[Geometry question dataset rows]
┌──

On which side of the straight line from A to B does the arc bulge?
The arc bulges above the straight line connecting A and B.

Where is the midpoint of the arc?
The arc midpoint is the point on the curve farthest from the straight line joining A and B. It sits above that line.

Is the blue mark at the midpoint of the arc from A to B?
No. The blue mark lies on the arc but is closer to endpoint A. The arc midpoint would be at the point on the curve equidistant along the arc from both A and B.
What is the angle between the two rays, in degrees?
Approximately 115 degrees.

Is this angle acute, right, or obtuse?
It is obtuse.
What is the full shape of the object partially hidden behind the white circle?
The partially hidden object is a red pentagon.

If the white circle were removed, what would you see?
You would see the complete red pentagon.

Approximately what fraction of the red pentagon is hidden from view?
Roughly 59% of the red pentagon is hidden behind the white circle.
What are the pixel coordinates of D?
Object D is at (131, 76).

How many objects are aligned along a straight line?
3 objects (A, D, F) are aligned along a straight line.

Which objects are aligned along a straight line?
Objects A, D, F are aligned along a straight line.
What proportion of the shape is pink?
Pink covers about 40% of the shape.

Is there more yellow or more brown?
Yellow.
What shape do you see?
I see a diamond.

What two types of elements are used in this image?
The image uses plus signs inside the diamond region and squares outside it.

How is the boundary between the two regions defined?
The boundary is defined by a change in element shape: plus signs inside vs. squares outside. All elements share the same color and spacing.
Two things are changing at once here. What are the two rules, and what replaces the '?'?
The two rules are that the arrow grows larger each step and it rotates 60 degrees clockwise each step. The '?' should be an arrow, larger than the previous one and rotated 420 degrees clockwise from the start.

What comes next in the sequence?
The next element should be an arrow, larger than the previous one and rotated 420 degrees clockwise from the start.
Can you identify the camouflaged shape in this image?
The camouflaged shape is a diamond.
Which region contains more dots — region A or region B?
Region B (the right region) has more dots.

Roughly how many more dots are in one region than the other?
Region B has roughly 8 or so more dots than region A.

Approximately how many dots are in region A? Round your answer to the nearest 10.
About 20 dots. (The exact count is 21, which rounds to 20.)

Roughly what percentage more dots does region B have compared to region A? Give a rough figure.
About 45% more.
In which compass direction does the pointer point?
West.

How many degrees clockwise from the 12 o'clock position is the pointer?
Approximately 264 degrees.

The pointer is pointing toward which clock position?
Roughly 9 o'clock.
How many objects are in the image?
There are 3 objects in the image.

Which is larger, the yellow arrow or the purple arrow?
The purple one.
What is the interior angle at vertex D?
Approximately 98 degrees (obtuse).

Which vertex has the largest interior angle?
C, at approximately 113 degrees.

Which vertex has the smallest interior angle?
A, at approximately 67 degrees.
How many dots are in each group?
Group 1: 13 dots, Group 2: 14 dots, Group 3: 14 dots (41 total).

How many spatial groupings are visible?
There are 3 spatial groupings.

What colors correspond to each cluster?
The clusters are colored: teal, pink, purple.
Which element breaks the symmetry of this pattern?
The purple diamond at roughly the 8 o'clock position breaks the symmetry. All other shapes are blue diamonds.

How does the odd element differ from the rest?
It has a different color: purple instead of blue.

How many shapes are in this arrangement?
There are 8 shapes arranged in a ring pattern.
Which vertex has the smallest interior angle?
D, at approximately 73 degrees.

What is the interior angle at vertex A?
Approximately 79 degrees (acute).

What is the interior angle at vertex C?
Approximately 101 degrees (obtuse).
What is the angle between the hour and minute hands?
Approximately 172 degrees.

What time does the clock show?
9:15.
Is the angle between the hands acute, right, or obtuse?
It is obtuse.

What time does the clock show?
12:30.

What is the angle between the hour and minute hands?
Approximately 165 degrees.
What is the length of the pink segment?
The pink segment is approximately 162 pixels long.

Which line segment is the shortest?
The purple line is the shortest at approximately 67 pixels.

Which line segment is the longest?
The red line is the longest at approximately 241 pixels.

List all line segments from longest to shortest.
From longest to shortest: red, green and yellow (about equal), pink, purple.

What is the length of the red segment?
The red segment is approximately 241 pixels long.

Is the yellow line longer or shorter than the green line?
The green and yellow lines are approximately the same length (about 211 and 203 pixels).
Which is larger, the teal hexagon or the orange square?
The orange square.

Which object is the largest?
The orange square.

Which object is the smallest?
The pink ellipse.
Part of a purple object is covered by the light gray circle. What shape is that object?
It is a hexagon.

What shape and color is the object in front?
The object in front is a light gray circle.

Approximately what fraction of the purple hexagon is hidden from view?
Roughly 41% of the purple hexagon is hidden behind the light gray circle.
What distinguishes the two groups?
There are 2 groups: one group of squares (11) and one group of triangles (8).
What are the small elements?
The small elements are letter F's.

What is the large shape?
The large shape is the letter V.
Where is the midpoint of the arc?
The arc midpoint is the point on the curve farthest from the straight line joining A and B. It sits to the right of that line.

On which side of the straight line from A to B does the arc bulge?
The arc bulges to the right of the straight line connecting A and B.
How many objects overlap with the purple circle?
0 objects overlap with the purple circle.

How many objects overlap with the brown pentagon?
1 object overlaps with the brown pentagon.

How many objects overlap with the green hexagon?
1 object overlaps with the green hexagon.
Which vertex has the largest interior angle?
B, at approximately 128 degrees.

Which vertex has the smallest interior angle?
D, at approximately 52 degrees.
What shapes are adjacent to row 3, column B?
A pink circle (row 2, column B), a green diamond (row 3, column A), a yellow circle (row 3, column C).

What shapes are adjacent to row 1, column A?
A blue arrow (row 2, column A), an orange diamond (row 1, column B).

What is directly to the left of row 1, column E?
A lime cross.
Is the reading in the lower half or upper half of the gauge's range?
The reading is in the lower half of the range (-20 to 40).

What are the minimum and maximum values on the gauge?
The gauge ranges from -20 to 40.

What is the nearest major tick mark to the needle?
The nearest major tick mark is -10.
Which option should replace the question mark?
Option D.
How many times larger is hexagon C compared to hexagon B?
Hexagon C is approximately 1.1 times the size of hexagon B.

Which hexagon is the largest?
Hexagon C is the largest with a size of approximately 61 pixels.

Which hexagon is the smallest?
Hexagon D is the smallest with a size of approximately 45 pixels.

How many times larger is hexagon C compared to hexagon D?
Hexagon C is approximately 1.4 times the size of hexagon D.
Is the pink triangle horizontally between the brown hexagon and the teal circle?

└──

### WRITTEN EXERCISE
Write out the whole listing again. Match it word for word.

### REPLY TO THE EXERCISE
On which side of the straight line from A to B does the arc bulge?
The arc bulges above the straight line connecting A and B.

Where is the midpoint of the arc?
The arc midpoint is the point on the curve farthest from the straight line joining A and B. It sits above that line.

Is the blue mark at the midpoint of the arc from A to B?
No. The blue mark lies on the arc but is closer to endpoint A. The arc midpoint would be at the point on the curve equidistant along the arc from both A and B.
What is the angle between the two rays, in degrees?
Approximately 115 degrees.

Is this angle acute, right, or obtuse?
It is obtuse.
What is the full shape of the object partially hidden behind the white circle?
The partially hidden object is a red pentagon.

If the white circle were removed, what would you see?
You would see the complete red pentagon.

Approximately what fraction of the red pentagon is hidden from view?
Roughly 59% of the red pentagon is hidden behind the white circle.
What are the pixel coordinates of D?
Object D is at (131, 76).

How many objects are aligned along a straight line?
3 objects (A, D, F) are aligned along a straight line.

Which objects are aligned along a straight line?
Objects A, D, F are aligned along a straight line.
What proportion of the shape is pink?
Pink covers about 40% of the shape.

Is there more yellow or more brown?
Yellow.
What shape do you see?
I see a diamond.

What two types of elements are used in this image?
The image uses plus signs inside the diamond region and squares outside it.

How is the boundary between the two regions defined?
The boundary is defined by a change in element shape: plus signs inside vs. squares outside. All elements share the same color and spacing.
Two things are changing at once here. What are the two rules, and what replaces the '?'?
The two rules are that the arrow grows larger each step and it rotates 60 degrees clockwise each step. The '?' should be an arrow, larger than the previous one and rotated 420 degrees clockwise from the start.

What comes next in the sequence?
The next element should be an arrow, larger than the previous one and rotated 420 degrees clockwise from the start.
Can you identify the camouflaged shape in this image?
The camouflaged shape is a diamond.
Which region contains more dots — region A or region B?
Region B (the right region) has more dots.

Roughly how many more dots are in one region than the other?
Region B has roughly 8 or so more dots than region A.

Approximately how many dots are in region A? Round your answer to the nearest 10.
About 20 dots. (The exact count is 21, which rounds to 20.)

Roughly what percentage more dots does region B have compared to region A? Give a rough figure.
About 45% more.
In which compass direction does the pointer point?
West.

How many degrees clockwise from the 12 o'clock position is the pointer?
Approximately 264 degrees.

The pointer is pointing toward which clock position?
Roughly 9 o'clock.
How many objects are in the image?
There are 3 objects in the image.

Which is larger, the yellow arrow or the purple arrow?
The purple one.
What is the interior angle at vertex D?
Approximately 98 degrees (obtuse).

Which vertex has the largest interior angle?
C, at approximately 113 degrees.

Which vertex has the smallest interior angle?
A, at approximately 67 degrees.
How many dots are in each group?
Group 1: 13 dots, Group 2: 14 dots, Group 3: 14 dots (41 total).

How many spatial groupings are visible?
There are 3 spatial groupings.

What colors correspond to each cluster?
The clusters are colored: teal, pink, purple.
Which element breaks the symmetry of this pattern?
The purple diamond at roughly the 8 o'clock position breaks the symmetry. All other shapes are blue diamonds.

How does the odd element differ from the rest?
It has a different color: purple instead of blue.

How many shapes are in this arrangement?
There are 8 shapes arranged in a ring pattern.
Which vertex has the smallest interior angle?
D, at approximately 73 degrees.

What is the interior angle at vertex A?
Approximately 79 degrees (acute).

What is the interior angle at vertex C?
Approximately 101 degrees (obtuse).
What is the angle between the hour and minute hands?
Approximately 172 degrees.

What time does the clock show?
9:15.
Is the angle between the hands acute, right, or obtuse?
It is obtuse.

What time does the clock show?
12:30.

What is the angle between the hour and minute hands?
Approximately 165 degrees.
What is the length of the pink segment?
The pink segment is approximately 162 pixels long.

Which line segment is the shortest?
The purple line is the shortest at approximately 67 pixels.

Which line segment is the longest?
The red line is the longest at approximately 241 pixels.

List all line segments from longest to shortest.
From longest to shortest: red, green and yellow (about equal), pink, purple.

What is the length of the red segment?
The red segment is approximately 241 pixels long.

Is the yellow line longer or shorter than the green line?
The green and yellow lines are approximately the same length (about 211 and 203 pixels).
Which is larger, the teal hexagon or the orange square?
The orange square.

Which object is the largest?
The orange square.

Which object is the smallest?
The pink ellipse.
Part of a purple object is covered by the light gray circle. What shape is that object?
It is a hexagon.

What shape and color is the object in front?
The object in front is a light gray circle.

Approximately what fraction of the purple hexagon is hidden from view?
Roughly 41% of the purple hexagon is hidden behind the light gray circle.
What distinguishes the two groups?
There are 2 groups: one group of squares (11) and one group of triangles (8).
What are the small elements?
The small elements are letter F's.

What is the large shape?
The large shape is the letter V.
Where is the midpoint of the arc?
The arc midpoint is the point on the curve farthest from the straight line joining A and B. It sits to the right of that line.

On which side of the straight line from A to B does the arc bulge?
The arc bulges to the right of the straight line connecting A and B.
How many objects overlap with the purple circle?
0 objects overlap with the purple circle.

How many objects overlap with the brown pentagon?
1 object overlaps with the brown pentagon.

How many objects overlap with the green hexagon?
1 object overlaps with the green hexagon.
Which vertex has the largest interior angle?
B, at approximately 128 degrees.

Which vertex has the smallest interior angle?
D, at approximately 52 degrees.
What shapes are adjacent to row 3, column B?
A pink circle (row 2, column B), a green diamond (row 3, column A), a yellow circle (row 3, column C).

What shapes are adjacent to row 1, column A?
A blue arrow (row 2, column A), an orange diamond (row 1, column B).

What is directly to the left of row 1, column E?
A lime cross.
Is the reading in the lower half or upper half of the gauge's range?
The reading is in the lower half of the range (-20 to 40).

What are the minimum and maximum values on the gauge?
The gauge ranges from -20 to 40.

What is the nearest major tick mark to the needle?
The nearest major tick mark is -10.
Which option should replace the question mark?
Option D.
How many times larger is hexagon C compared to hexagon B?
Hexagon C is approximately 1.1 times the size of hexagon B.

Which hexagon is the largest?
Hexagon C is the largest with a size of approximately 61 pixels.

Which hexagon is the smallest?
Hexagon D is the smallest with a size of approximately 45 pixels.

How many times larger is hexagon C compared to hexagon D?
Hexagon C is approximately 1.4 times the size of hexagon D.
Is the pink triangle horizontally between the brown hexagon and the teal circle?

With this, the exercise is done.